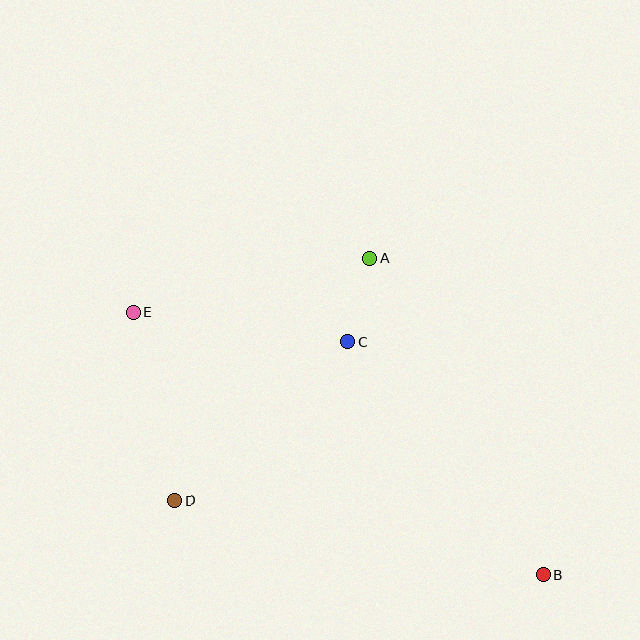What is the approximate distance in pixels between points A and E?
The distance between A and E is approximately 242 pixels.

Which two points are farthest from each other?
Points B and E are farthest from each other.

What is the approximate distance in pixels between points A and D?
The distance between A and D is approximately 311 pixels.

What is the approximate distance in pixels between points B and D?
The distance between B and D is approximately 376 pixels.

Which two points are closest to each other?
--
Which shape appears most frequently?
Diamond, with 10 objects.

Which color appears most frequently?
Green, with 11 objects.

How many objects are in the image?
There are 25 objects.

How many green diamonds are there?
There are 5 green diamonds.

# [INSTRUCTION]
Using the entries above, repeat only the lines from the one containing "Which two points are farthest" through the one containing "Which two points are closest to each other?", end lines included.

# [RESULT OF THIS TASK]
Which two points are farthest from each other?
Points B and E are farthest from each other.

What is the approximate distance in pixels between points A and D?
The distance between A and D is approximately 311 pixels.

What is the approximate distance in pixels between points B and D?
The distance between B and D is approximately 376 pixels.

Which two points are closest to each other?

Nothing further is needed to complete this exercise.